## Work to do:
Retype only the lines running from the line that contains "Which object is in front of the red ellipse?" to the line that contains "How many objects", inclusive, and leave the pictures behind.

## Exercise data:
>>>
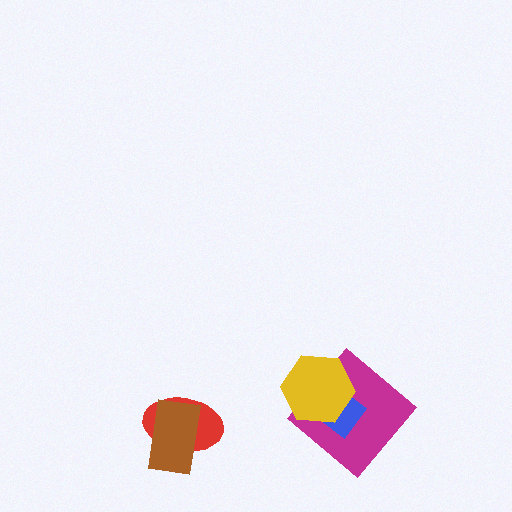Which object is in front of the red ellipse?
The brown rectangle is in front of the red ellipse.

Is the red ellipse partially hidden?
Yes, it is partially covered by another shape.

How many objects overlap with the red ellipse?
<<<
>>>
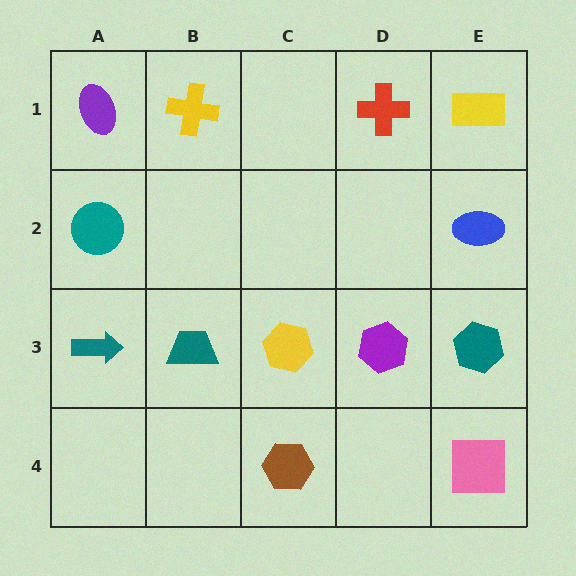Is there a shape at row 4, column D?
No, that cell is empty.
<<<
## Result of this task:
Which object is in front of the red ellipse?
The brown rectangle is in front of the red ellipse.

Is the red ellipse partially hidden?
Yes, it is partially covered by another shape.

How many objects overlap with the red ellipse?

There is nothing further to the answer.